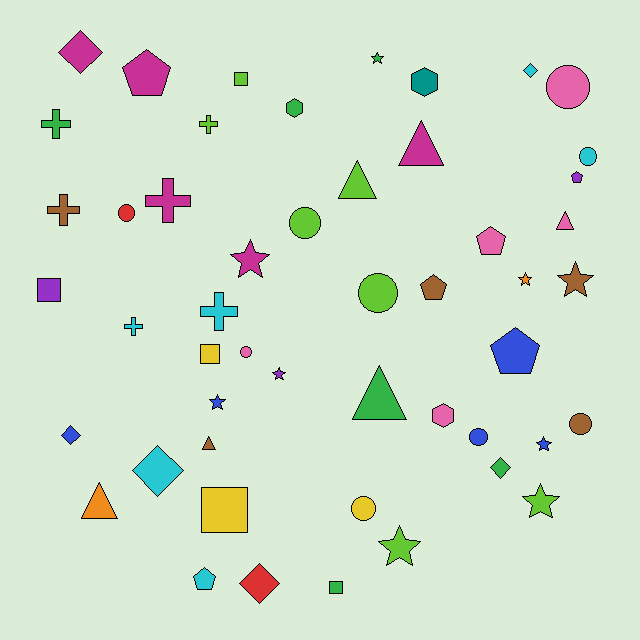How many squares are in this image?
There are 5 squares.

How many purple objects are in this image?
There are 3 purple objects.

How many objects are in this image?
There are 50 objects.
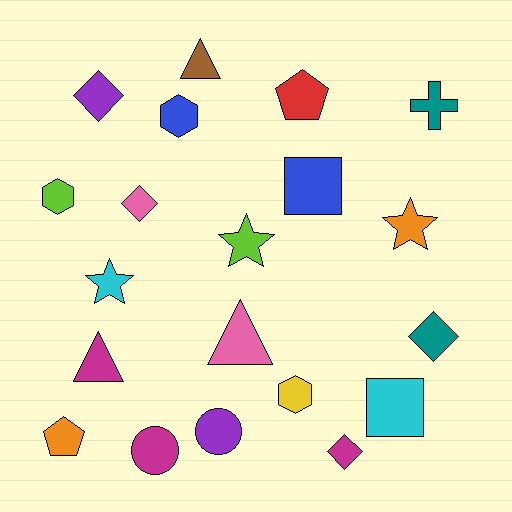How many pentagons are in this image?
There are 2 pentagons.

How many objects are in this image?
There are 20 objects.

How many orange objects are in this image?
There are 2 orange objects.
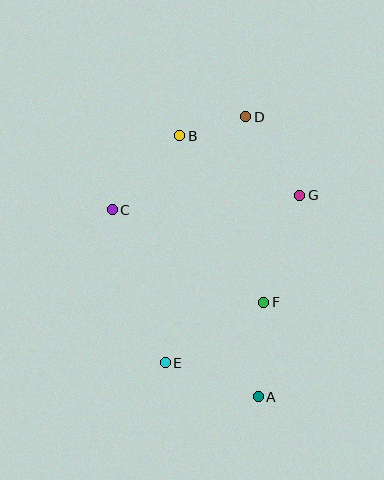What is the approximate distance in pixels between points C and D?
The distance between C and D is approximately 163 pixels.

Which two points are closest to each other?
Points B and D are closest to each other.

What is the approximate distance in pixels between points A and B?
The distance between A and B is approximately 273 pixels.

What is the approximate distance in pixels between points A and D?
The distance between A and D is approximately 280 pixels.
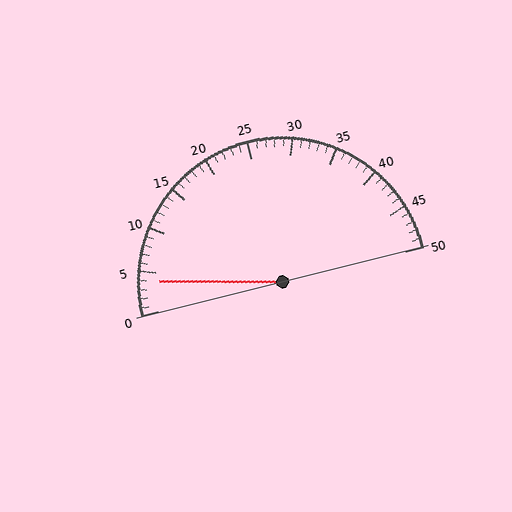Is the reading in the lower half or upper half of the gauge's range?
The reading is in the lower half of the range (0 to 50).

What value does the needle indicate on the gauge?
The needle indicates approximately 4.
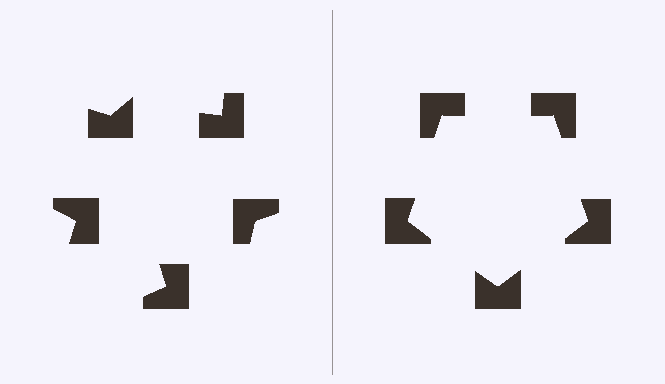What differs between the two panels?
The notched squares are positioned identically on both sides; only the wedge orientations differ. On the right they align to a pentagon; on the left they are misaligned.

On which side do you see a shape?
An illusory pentagon appears on the right side. On the left side the wedge cuts are rotated, so no coherent shape forms.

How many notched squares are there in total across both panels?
10 — 5 on each side.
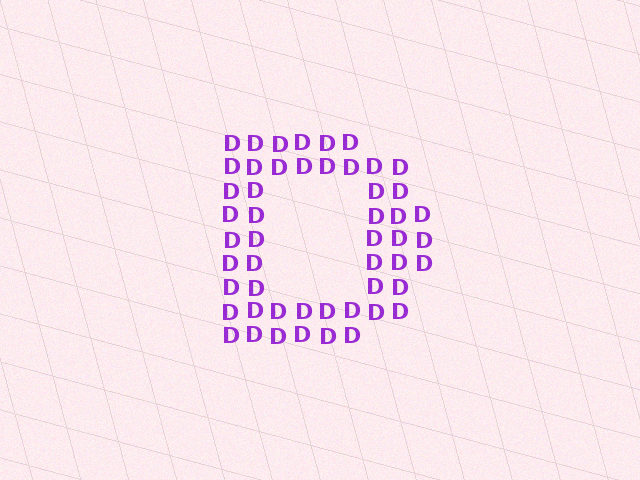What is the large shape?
The large shape is the letter D.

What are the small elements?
The small elements are letter D's.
- - - - -
# Work to do:
Leaving all pictures aside, quote each record exactly.

# Answer:
How many squares are in this image?
There are 5 squares.

How many purple objects are in this image?
There are 3 purple objects.

How many objects are in this image?
There are 50 objects.
How many pentagons are in this image?
There are 2 pentagons.

How many objects are in this image?
There are 20 objects.

How many orange objects are in this image?
There are 2 orange objects.
What is the approximate distance in pixels between points C and D?
The distance between C and D is approximately 163 pixels.

Which two points are closest to each other?
Points B and D are closest to each other.

What is the approximate distance in pixels between points A and B?
The distance between A and B is approximately 273 pixels.

What is the approximate distance in pixels between points A and D?
The distance between A and D is approximately 280 pixels.
Is the reading in the lower half or upper half of the gauge's range?
The reading is in the lower half of the range (0 to 50).

What value does the needle indicate on the gauge?
The needle indicates approximately 4.
What differs between the two panels?
The notched squares are positioned identically on both sides; only the wedge orientations differ. On the right they align to a pentagon; on the left they are misaligned.

On which side do you see a shape?
An illusory pentagon appears on the right side. On the left side the wedge cuts are rotated, so no coherent shape forms.

How many notched squares are there in total across both panels?
10 — 5 on each side.
What is the large shape?
The large shape is the letter D.

What are the small elements?
The small elements are letter D's.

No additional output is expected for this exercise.